> _TASK TO CARRY OUT_: Reproduce the data shown below exactly.

** Opening DATA TO PROCESS block **

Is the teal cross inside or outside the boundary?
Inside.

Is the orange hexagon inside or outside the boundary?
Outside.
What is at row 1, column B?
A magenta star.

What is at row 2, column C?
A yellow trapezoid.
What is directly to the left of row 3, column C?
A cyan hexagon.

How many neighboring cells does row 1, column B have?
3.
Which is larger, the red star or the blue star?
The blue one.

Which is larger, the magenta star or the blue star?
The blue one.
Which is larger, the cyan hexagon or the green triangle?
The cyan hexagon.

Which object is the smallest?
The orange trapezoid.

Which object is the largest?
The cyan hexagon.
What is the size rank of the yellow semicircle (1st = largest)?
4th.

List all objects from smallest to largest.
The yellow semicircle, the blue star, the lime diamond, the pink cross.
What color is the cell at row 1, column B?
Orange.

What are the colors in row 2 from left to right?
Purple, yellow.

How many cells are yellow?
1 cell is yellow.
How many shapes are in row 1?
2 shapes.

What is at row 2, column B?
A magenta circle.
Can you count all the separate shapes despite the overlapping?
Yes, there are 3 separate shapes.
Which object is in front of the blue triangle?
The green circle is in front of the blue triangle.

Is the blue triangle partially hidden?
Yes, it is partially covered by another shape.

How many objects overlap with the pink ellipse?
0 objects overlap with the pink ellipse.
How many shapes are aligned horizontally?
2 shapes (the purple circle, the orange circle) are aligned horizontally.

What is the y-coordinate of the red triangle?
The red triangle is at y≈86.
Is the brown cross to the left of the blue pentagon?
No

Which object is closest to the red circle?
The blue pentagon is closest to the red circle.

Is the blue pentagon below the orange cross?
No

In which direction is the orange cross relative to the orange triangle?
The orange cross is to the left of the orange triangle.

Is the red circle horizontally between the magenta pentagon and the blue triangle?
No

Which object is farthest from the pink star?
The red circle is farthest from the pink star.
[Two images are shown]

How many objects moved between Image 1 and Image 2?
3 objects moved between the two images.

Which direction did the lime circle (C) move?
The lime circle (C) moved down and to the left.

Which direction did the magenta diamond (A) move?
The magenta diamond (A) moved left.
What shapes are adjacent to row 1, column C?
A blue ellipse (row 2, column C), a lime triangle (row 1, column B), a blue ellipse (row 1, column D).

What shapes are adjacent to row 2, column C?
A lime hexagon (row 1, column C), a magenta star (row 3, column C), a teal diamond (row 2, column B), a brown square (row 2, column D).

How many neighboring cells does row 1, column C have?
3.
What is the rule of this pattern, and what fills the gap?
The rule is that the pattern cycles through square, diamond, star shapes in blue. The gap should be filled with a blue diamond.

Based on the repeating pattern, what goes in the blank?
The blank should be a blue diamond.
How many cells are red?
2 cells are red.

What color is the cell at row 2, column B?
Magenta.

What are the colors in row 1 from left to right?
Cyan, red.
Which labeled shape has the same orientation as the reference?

** Closing DATA TO PROCESS block **

> _TASK RESPONSE_:
Is the teal cross inside or outside the boundary?
Inside.

Is the orange hexagon inside or outside the boundary?
Outside.
What is at row 1, column B?
A magenta star.

What is at row 2, column C?
A yellow trapezoid.
What is directly to the left of row 3, column C?
A cyan hexagon.

How many neighboring cells does row 1, column B have?
3.
Which is larger, the red star or the blue star?
The blue one.

Which is larger, the magenta star or the blue star?
The blue one.
Which is larger, the cyan hexagon or the green triangle?
The cyan hexagon.

Which object is the smallest?
The orange trapezoid.

Which object is the largest?
The cyan hexagon.
What is the size rank of the yellow semicircle (1st = largest)?
4th.

List all objects from smallest to largest.
The yellow semicircle, the blue star, the lime diamond, the pink cross.
What color is the cell at row 1, column B?
Orange.

What are the colors in row 2 from left to right?
Purple, yellow.

How many cells are yellow?
1 cell is yellow.
How many shapes are in row 1?
2 shapes.

What is at row 2, column B?
A magenta circle.
Can you count all the separate shapes despite the overlapping?
Yes, there are 3 separate shapes.
Which object is in front of the blue triangle?
The green circle is in front of the blue triangle.

Is the blue triangle partially hidden?
Yes, it is partially covered by another shape.

How many objects overlap with the pink ellipse?
0 objects overlap with the pink ellipse.
How many shapes are aligned horizontally?
2 shapes (the purple circle, the orange circle) are aligned horizontally.

What is the y-coordinate of the red triangle?
The red triangle is at y≈86.
Is the brown cross to the left of the blue pentagon?
No

Which object is closest to the red circle?
The blue pentagon is closest to the red circle.

Is the blue pentagon below the orange cross?
No

In which direction is the orange cross relative to the orange triangle?
The orange cross is to the left of the orange triangle.

Is the red circle horizontally between the magenta pentagon and the blue triangle?
No

Which object is farthest from the pink star?
The red circle is farthest from the pink star.
[Two images are shown]

How many objects moved between Image 1 and Image 2?
3 objects moved between the two images.

Which direction did the lime circle (C) move?
The lime circle (C) moved down and to the left.

Which direction did the magenta diamond (A) move?
The magenta diamond (A) moved left.
What shapes are adjacent to row 1, column C?
A blue ellipse (row 2, column C), a lime triangle (row 1, column B), a blue ellipse (row 1, column D).

What shapes are adjacent to row 2, column C?
A lime hexagon (row 1, column C), a magenta star (row 3, column C), a teal diamond (row 2, column B), a brown square (row 2, column D).

How many neighboring cells does row 1, column C have?
3.
What is the rule of this pattern, and what fills the gap?
The rule is that the pattern cycles through square, diamond, star shapes in blue. The gap should be filled with a blue diamond.

Based on the repeating pattern, what goes in the blank?
The blank should be a blue diamond.
How many cells are red?
2 cells are red.

What color is the cell at row 2, column B?
Magenta.

What are the colors in row 1 from left to right?
Cyan, red.
Which labeled shape has the same orientation as the reference?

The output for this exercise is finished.